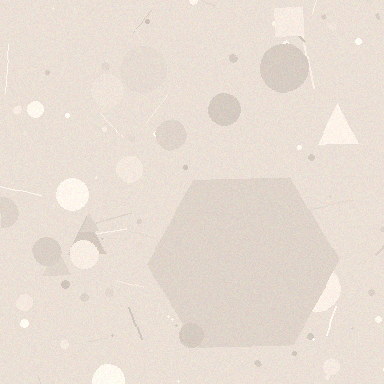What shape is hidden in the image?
A hexagon is hidden in the image.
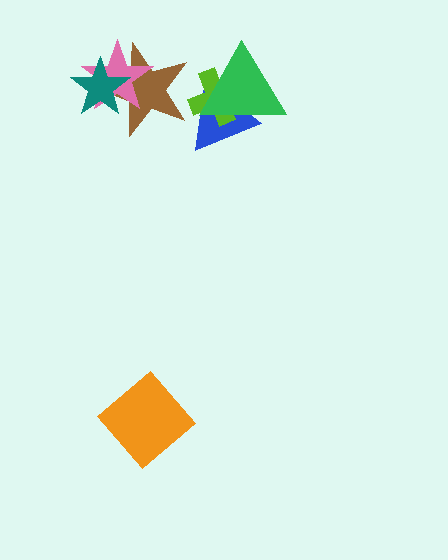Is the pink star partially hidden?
Yes, it is partially covered by another shape.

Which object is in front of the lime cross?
The green triangle is in front of the lime cross.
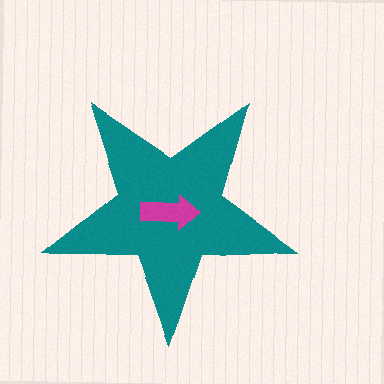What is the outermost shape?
The teal star.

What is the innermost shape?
The magenta arrow.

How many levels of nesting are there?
2.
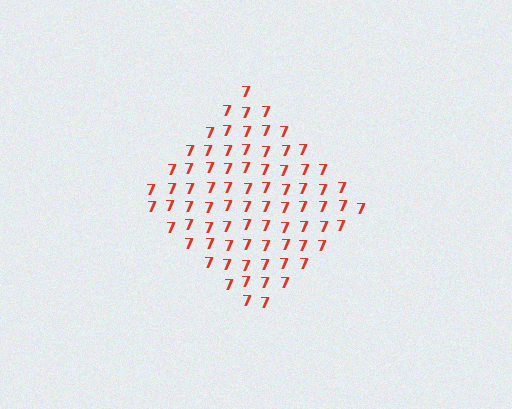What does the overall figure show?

=-=-=

Only the lines from the one containing "Is the pink star partially hidden?" through the last line of the records above should be repeated, exactly and without pictures.

Is the pink star partially hidden?
Yes, it is partially covered by another shape.

Which object is in front of the lime cross?
The green triangle is in front of the lime cross.
What is the outermost shape?
The teal star.

What is the innermost shape?
The magenta arrow.

How many levels of nesting are there?
2.
What does the overall figure show?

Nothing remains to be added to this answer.